→ **EXERCISE DESCRIPTION**
Omit the pictures, please, and give each record below again exactly.

→ **MATERIAL FOR THIS TASK**
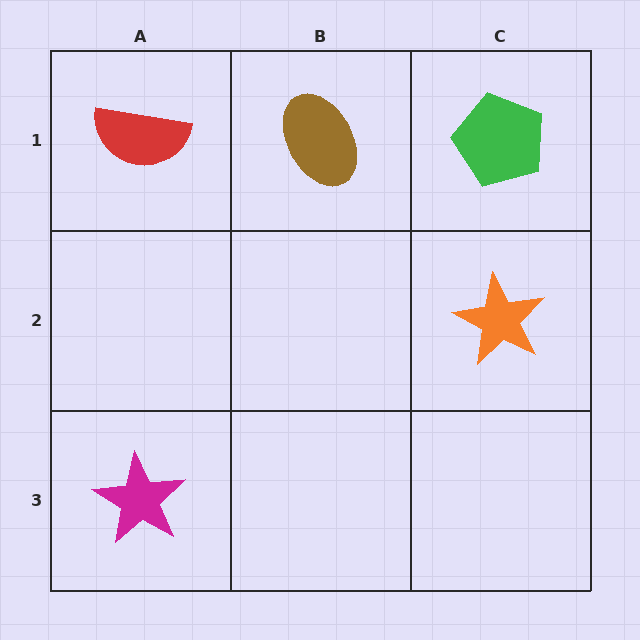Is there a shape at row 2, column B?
No, that cell is empty.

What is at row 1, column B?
A brown ellipse.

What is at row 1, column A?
A red semicircle.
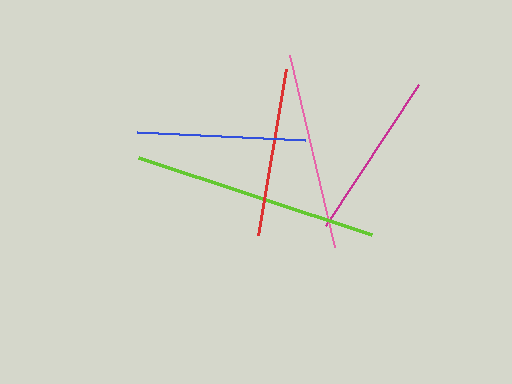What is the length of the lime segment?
The lime segment is approximately 245 pixels long.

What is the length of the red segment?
The red segment is approximately 168 pixels long.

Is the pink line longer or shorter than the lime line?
The lime line is longer than the pink line.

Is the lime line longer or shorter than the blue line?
The lime line is longer than the blue line.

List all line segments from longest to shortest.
From longest to shortest: lime, pink, blue, magenta and red (about equal).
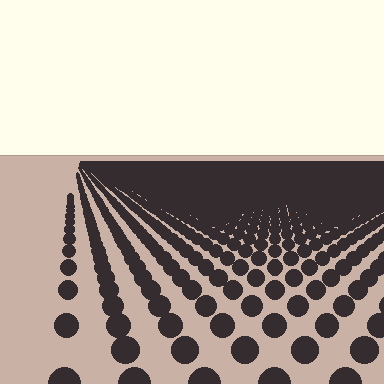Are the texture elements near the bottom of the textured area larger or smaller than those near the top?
Larger. Near the bottom, elements are closer to the viewer and appear at a bigger on-screen size.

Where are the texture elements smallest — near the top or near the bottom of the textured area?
Near the top.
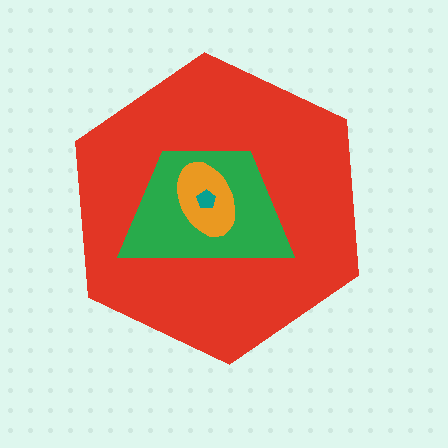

→ **RESULT OF THIS TASK**
Is there a shape at row 2, column B?
No, that cell is empty.

What is at row 1, column B?
A brown ellipse.

What is at row 1, column A?
A red semicircle.
What is the length of the lime segment?
The lime segment is approximately 245 pixels long.

What is the length of the red segment?
The red segment is approximately 168 pixels long.

Is the pink line longer or shorter than the lime line?
The lime line is longer than the pink line.

Is the lime line longer or shorter than the blue line?
The lime line is longer than the blue line.

List all line segments from longest to shortest.
From longest to shortest: lime, pink, blue, magenta and red (about equal).
Are the texture elements near the bottom of the textured area larger or smaller than those near the top?
Larger. Near the bottom, elements are closer to the viewer and appear at a bigger on-screen size.

Where are the texture elements smallest — near the top or near the bottom of the textured area?
Near the top.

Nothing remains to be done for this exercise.